• Dataset items:
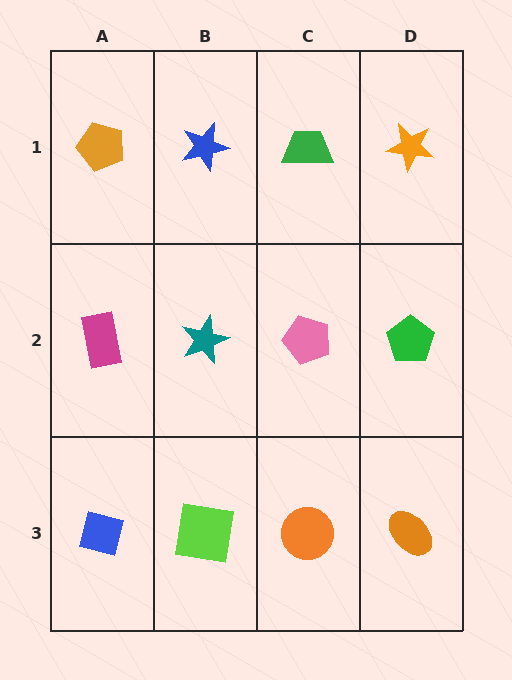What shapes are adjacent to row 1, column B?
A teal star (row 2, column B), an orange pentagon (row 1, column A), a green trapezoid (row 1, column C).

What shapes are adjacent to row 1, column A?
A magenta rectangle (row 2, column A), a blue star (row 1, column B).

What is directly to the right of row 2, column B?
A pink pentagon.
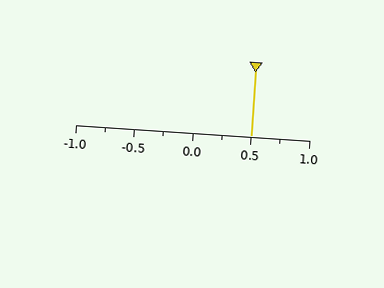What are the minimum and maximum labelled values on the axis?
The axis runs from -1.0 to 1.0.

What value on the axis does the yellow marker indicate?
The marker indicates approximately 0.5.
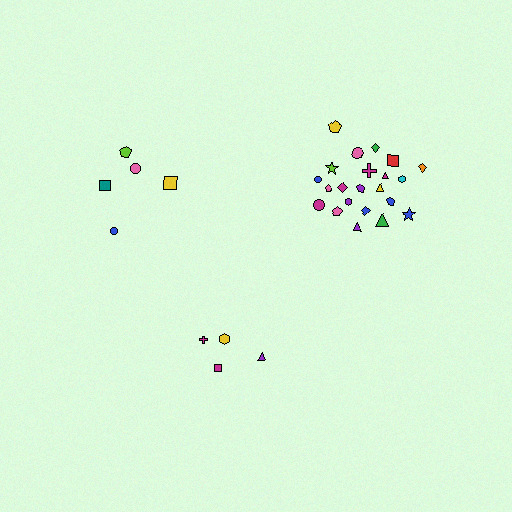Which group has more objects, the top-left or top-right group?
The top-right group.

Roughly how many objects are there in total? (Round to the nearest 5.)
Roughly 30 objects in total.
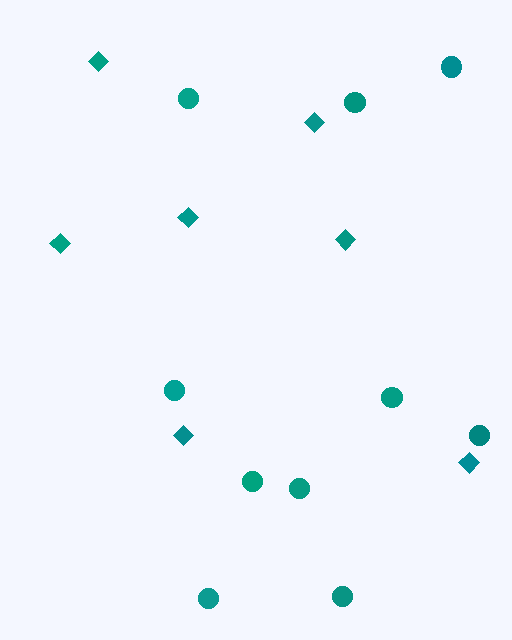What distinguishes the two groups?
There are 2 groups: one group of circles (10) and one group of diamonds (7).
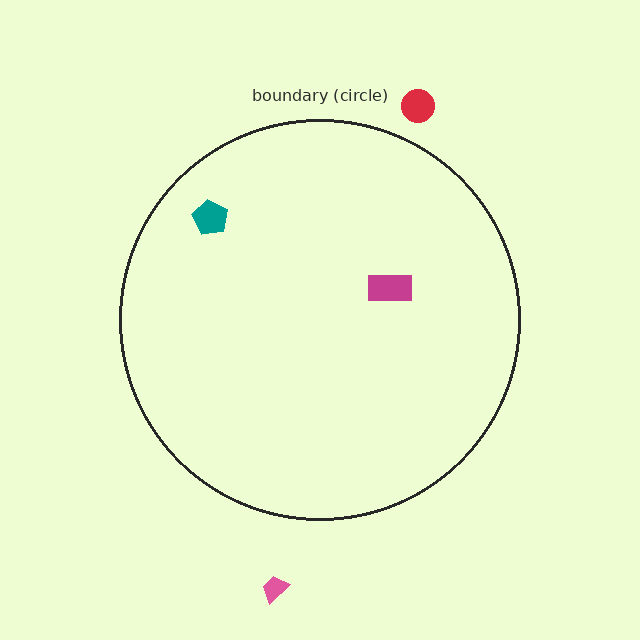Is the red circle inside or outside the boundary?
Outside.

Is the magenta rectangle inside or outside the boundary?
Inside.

• Description of the task: Your task is to set down the records shown above exactly, minus any pictures.

• Solution to the exercise:
What shapes are adjacent to row 1, column B?
A teal star (row 2, column B), an orange pentagon (row 1, column A), a green trapezoid (row 1, column C).

What shapes are adjacent to row 1, column A?
A magenta rectangle (row 2, column A), a blue star (row 1, column B).

What is directly to the right of row 2, column B?
A pink pentagon.
What are the minimum and maximum labelled values on the axis?
The axis runs from -1.0 to 1.0.

What value on the axis does the yellow marker indicate?
The marker indicates approximately 0.5.
Which group has more objects, the top-left or top-right group?
The top-right group.

Roughly how many objects are there in total? (Round to the nearest 5.)
Roughly 30 objects in total.
What distinguishes the two groups?
There are 2 groups: one group of circles (10) and one group of diamonds (7).
Is the red circle inside or outside the boundary?
Outside.

Is the magenta rectangle inside or outside the boundary?
Inside.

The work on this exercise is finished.